Aim
Locate "By approximately how" in the records below, then copy its line and every following line exactly, without the pictures.

Dataset entries on geometric forms:
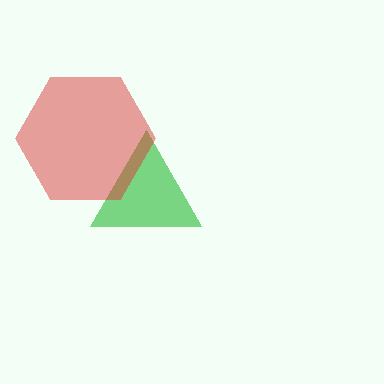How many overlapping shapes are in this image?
There are 2 overlapping shapes in the image.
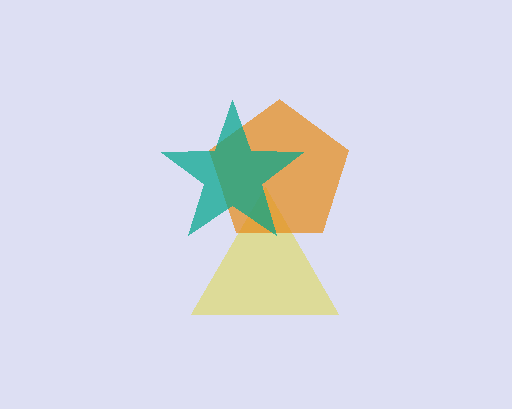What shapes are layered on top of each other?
The layered shapes are: a yellow triangle, an orange pentagon, a teal star.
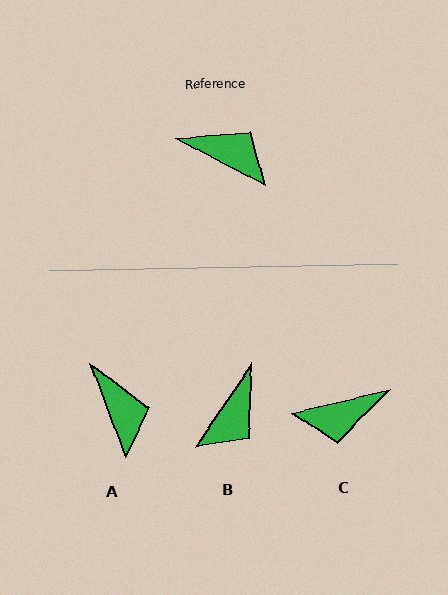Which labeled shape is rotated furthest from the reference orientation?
C, about 139 degrees away.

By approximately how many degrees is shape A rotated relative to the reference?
Approximately 41 degrees clockwise.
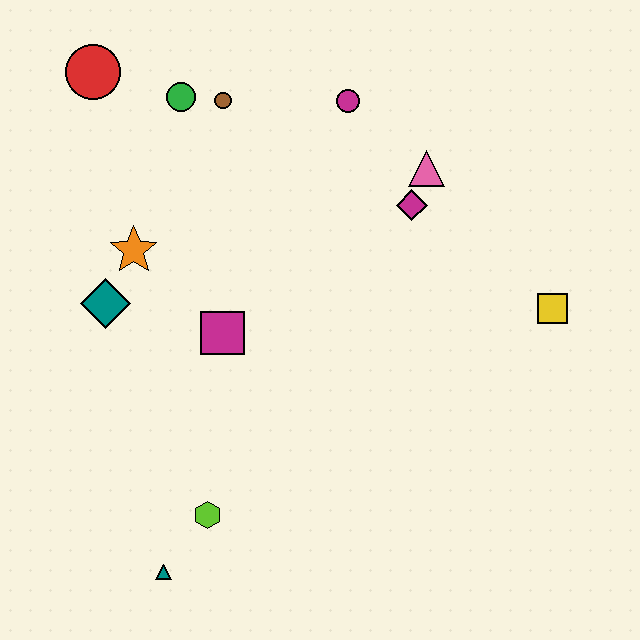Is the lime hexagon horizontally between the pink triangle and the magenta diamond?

Solution to the exercise
By approximately how many degrees is shape A rotated relative to the reference?
Approximately 41 degrees clockwise.
Is the lime hexagon horizontally between the pink triangle and the magenta diamond?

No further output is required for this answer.